Start

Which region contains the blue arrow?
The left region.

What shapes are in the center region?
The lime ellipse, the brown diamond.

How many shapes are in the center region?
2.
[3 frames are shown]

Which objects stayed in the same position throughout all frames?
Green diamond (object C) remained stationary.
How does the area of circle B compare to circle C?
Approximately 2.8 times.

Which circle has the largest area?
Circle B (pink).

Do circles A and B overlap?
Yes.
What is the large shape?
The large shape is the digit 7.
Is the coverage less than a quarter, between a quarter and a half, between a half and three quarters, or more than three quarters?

End
Start

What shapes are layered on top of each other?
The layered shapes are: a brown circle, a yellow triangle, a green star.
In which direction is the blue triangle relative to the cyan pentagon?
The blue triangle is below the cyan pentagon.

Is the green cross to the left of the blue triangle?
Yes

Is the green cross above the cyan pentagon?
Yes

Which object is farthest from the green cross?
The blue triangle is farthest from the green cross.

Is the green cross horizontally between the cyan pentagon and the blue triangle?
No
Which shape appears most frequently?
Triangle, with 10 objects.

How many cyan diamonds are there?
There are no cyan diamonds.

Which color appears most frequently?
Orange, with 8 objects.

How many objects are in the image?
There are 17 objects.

End

EXERCISE DIRECTIONS:
Give again, word for word, every line of the listing above from the one with "[3 frames are shown]" to the one with "Is the coverage", both inclusive, and nothing beyond them.

FINISHED EXERCISE:
[3 frames are shown]

Which objects stayed in the same position throughout all frames?
Green diamond (object C) remained stationary.
How does the area of circle B compare to circle C?
Approximately 2.8 times.

Which circle has the largest area?
Circle B (pink).

Do circles A and B overlap?
Yes.
What is the large shape?
The large shape is the digit 7.
Is the coverage less than a quarter, between a quarter and a half, between a half and three quarters, or more than three quarters?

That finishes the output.